(Stored data entries)
** Start **
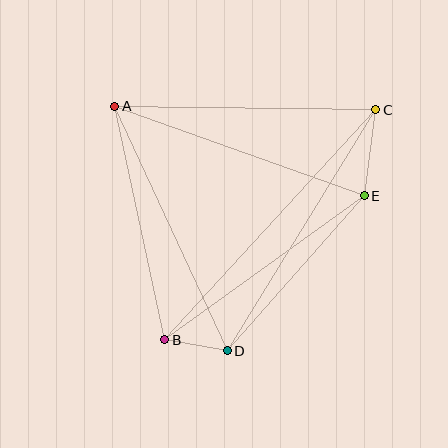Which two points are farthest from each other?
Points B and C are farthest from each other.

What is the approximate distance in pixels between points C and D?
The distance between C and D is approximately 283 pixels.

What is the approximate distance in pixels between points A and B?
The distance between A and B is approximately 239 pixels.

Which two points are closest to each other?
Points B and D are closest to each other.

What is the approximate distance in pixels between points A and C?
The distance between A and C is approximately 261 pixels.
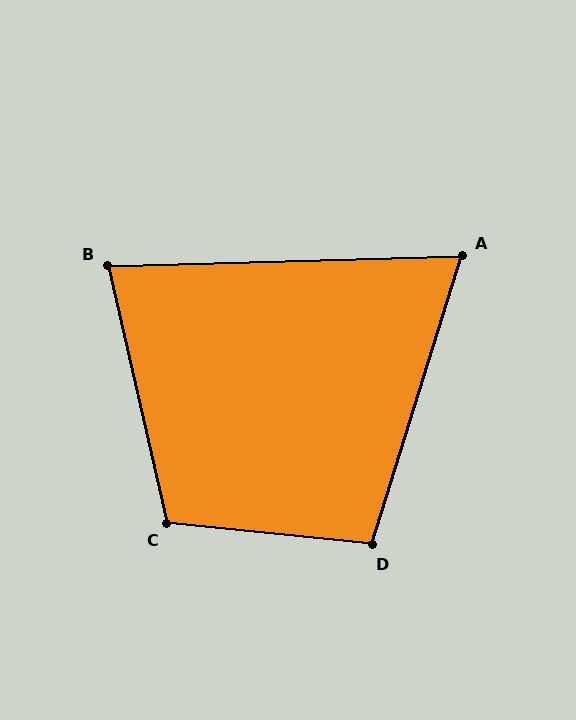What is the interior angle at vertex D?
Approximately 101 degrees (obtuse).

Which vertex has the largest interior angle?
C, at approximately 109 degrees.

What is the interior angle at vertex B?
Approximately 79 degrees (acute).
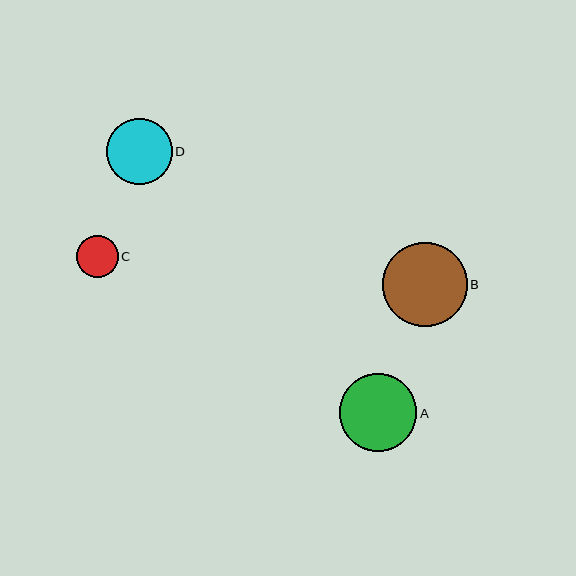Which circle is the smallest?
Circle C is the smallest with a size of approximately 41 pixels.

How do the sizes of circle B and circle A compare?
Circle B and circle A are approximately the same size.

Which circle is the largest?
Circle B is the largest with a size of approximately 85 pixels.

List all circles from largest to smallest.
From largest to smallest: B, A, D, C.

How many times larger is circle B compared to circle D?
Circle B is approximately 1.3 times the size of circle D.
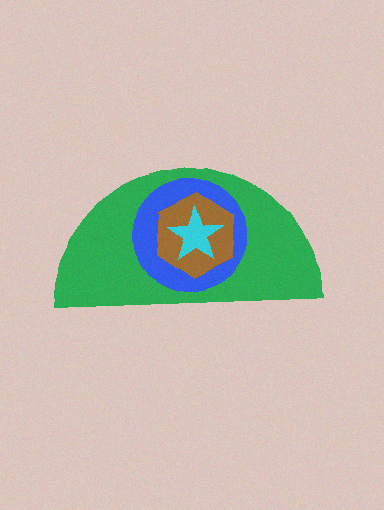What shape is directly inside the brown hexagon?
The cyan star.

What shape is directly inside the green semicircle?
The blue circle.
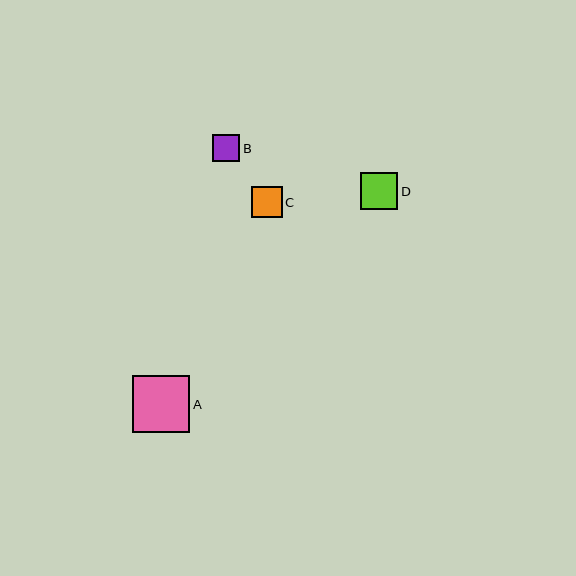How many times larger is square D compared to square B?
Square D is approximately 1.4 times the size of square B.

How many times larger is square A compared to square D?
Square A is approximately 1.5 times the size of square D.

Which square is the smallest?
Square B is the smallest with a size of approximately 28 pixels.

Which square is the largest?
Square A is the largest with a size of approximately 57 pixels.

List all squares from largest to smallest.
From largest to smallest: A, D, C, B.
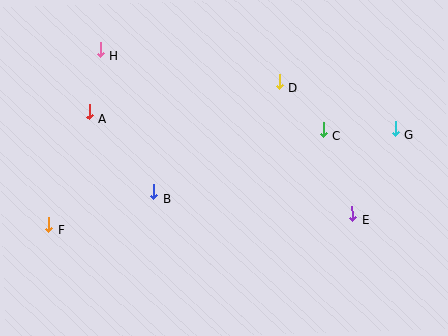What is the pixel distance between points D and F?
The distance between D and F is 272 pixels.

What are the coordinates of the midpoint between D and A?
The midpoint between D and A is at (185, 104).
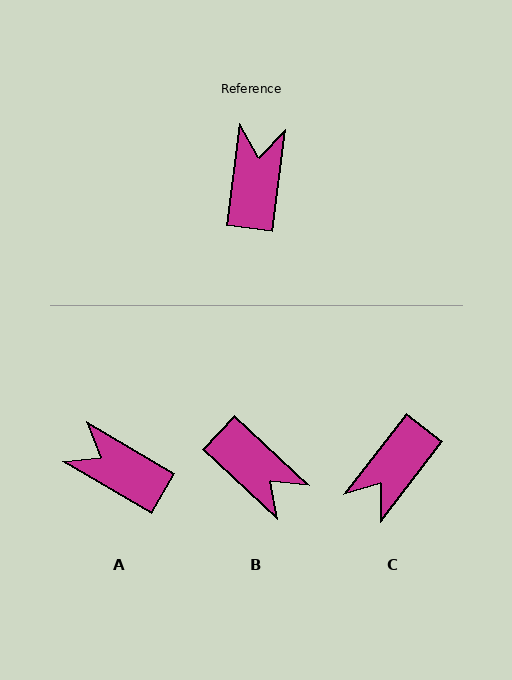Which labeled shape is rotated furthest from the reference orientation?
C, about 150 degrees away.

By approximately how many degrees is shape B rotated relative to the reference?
** End **
Reproduce, word for word, every line from the one that contains "Which circle is the largest?" to the end of the data, including both ends; omit all pictures.

RESPONSE BELOW
Which circle is the largest?
Circle B is the largest with a size of approximately 85 pixels.

List all circles from largest to smallest.
From largest to smallest: B, A, D, C.

How many times larger is circle B compared to circle D?
Circle B is approximately 1.3 times the size of circle D.
What shape is directly inside the brown hexagon?
The cyan star.

What shape is directly inside the green semicircle?
The blue circle.
How many times larger is square D compared to square B?
Square D is approximately 1.4 times the size of square B.

How many times larger is square A compared to square D?
Square A is approximately 1.5 times the size of square D.

Which square is the smallest?
Square B is the smallest with a size of approximately 28 pixels.

Which square is the largest?
Square A is the largest with a size of approximately 57 pixels.

List all squares from largest to smallest.
From largest to smallest: A, D, C, B.
What is the pixel distance between points D and F?
The distance between D and F is 272 pixels.

What are the coordinates of the midpoint between D and A?
The midpoint between D and A is at (185, 104).
Which labeled shape is rotated furthest from the reference orientation?
C, about 150 degrees away.

By approximately how many degrees is shape B rotated relative to the reference?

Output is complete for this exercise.